**TASK DIRECTIONS:** Exactly the lines from the line containing "In what direction" through the final line of the entries below must be returned, and only those, without pictures.

**EXTRACTED ENTRIES:**
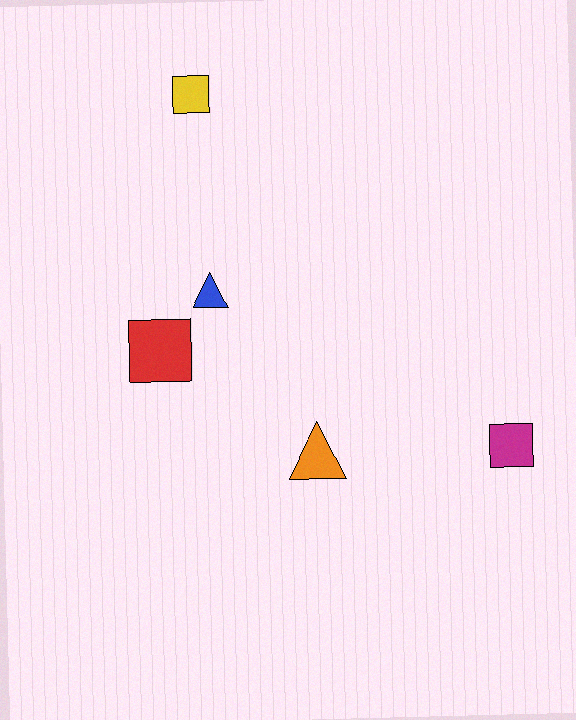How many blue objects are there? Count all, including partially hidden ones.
There is 1 blue object.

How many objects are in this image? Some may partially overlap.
There are 5 objects.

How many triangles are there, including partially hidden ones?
There are 2 triangles.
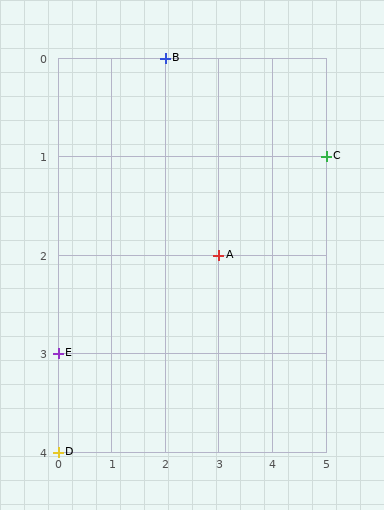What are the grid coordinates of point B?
Point B is at grid coordinates (2, 0).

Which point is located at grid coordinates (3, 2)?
Point A is at (3, 2).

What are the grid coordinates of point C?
Point C is at grid coordinates (5, 1).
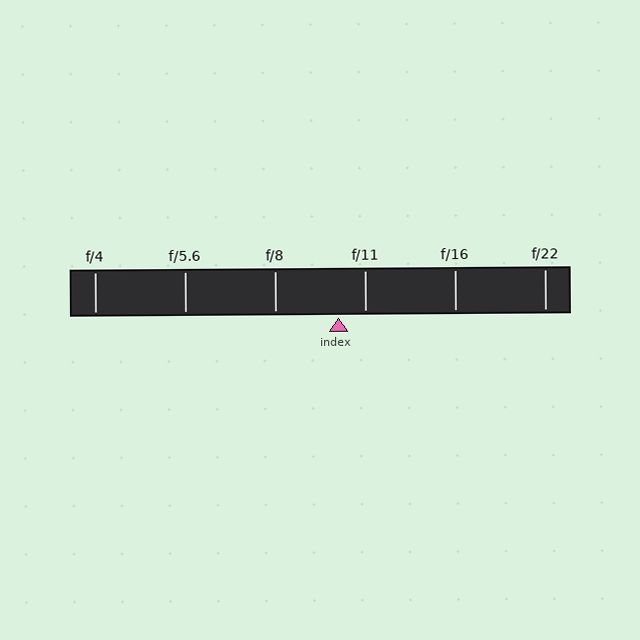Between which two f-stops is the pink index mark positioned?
The index mark is between f/8 and f/11.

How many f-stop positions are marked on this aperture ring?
There are 6 f-stop positions marked.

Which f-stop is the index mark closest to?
The index mark is closest to f/11.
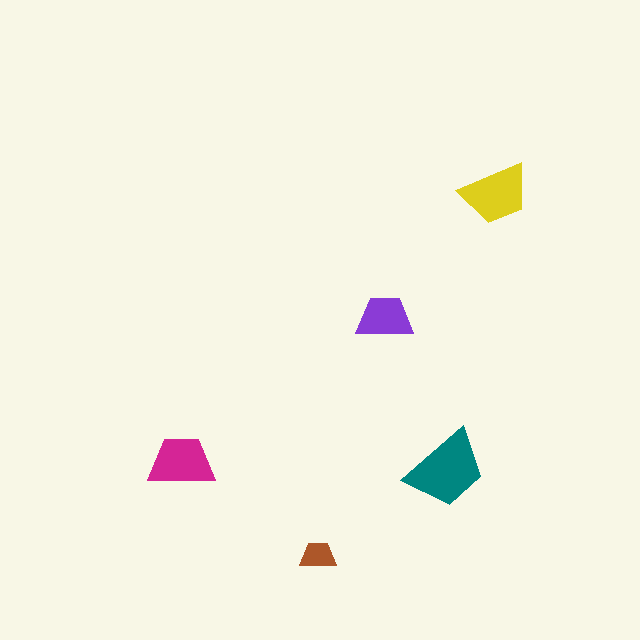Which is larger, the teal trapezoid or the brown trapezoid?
The teal one.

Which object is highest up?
The yellow trapezoid is topmost.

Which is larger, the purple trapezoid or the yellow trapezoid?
The yellow one.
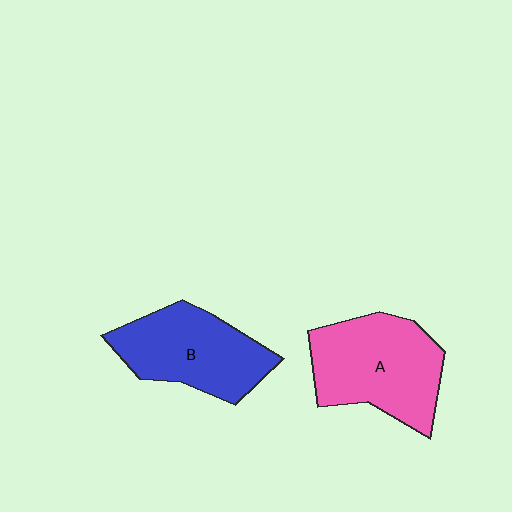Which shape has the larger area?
Shape A (pink).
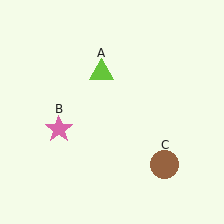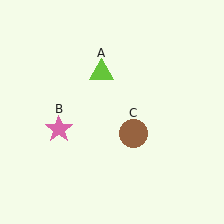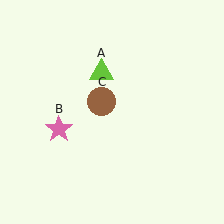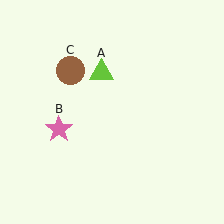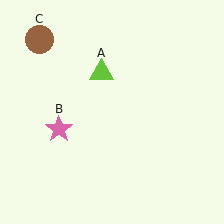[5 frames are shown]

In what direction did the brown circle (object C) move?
The brown circle (object C) moved up and to the left.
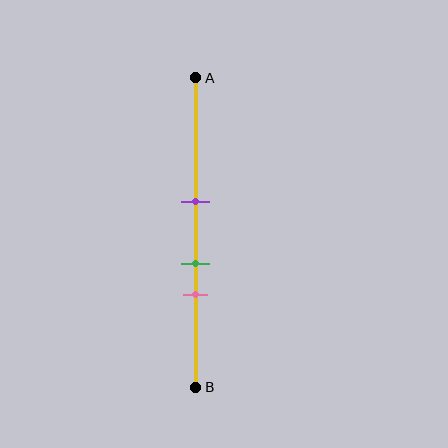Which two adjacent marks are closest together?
The green and pink marks are the closest adjacent pair.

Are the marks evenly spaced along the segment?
No, the marks are not evenly spaced.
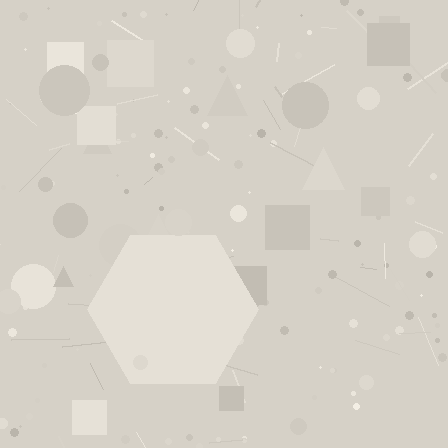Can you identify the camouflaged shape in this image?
The camouflaged shape is a hexagon.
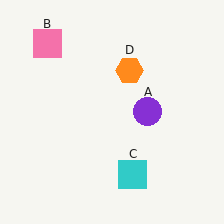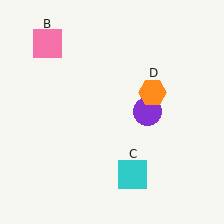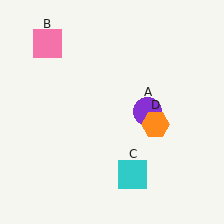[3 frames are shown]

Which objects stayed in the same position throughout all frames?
Purple circle (object A) and pink square (object B) and cyan square (object C) remained stationary.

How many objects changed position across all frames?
1 object changed position: orange hexagon (object D).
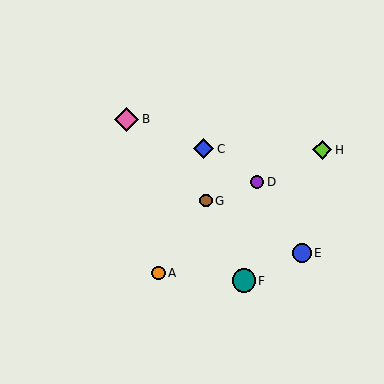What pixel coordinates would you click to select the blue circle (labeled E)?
Click at (302, 253) to select the blue circle E.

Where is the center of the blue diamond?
The center of the blue diamond is at (204, 149).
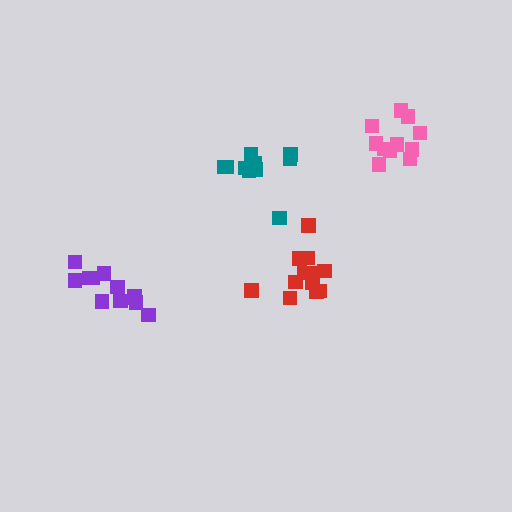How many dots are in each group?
Group 1: 11 dots, Group 2: 12 dots, Group 3: 12 dots, Group 4: 10 dots (45 total).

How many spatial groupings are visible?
There are 4 spatial groupings.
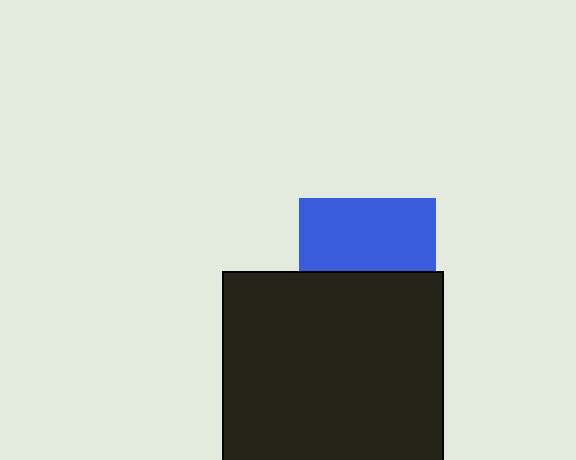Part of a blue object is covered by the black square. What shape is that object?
It is a square.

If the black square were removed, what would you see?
You would see the complete blue square.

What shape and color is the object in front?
The object in front is a black square.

**RESULT OF THIS EXERCISE:**
In what direction did the brown circle (object C) move?
The brown circle (object C) moved up and to the left.
Which two adjacent marks are closest together?
The green and pink marks are the closest adjacent pair.

Are the marks evenly spaced along the segment?
No, the marks are not evenly spaced.
Can you identify the camouflaged shape in this image?
The camouflaged shape is a hexagon.
[3 frames are shown]

Which objects stayed in the same position throughout all frames?
Purple circle (object A) and pink square (object B) and cyan square (object C) remained stationary.

How many objects changed position across all frames?
1 object changed position: orange hexagon (object D).
What pixel coordinates would you click to select the blue circle (labeled E)?
Click at (302, 253) to select the blue circle E.

Where is the center of the blue diamond?
The center of the blue diamond is at (204, 149).
How many dots are in each group?
Group 1: 11 dots, Group 2: 12 dots, Group 3: 12 dots, Group 4: 10 dots (45 total).

How many spatial groupings are visible?
There are 4 spatial groupings.
Part of a blue object is covered by the black square. What shape is that object?
It is a square.

If the black square were removed, what would you see?
You would see the complete blue square.

What shape and color is the object in front?
The object in front is a black square.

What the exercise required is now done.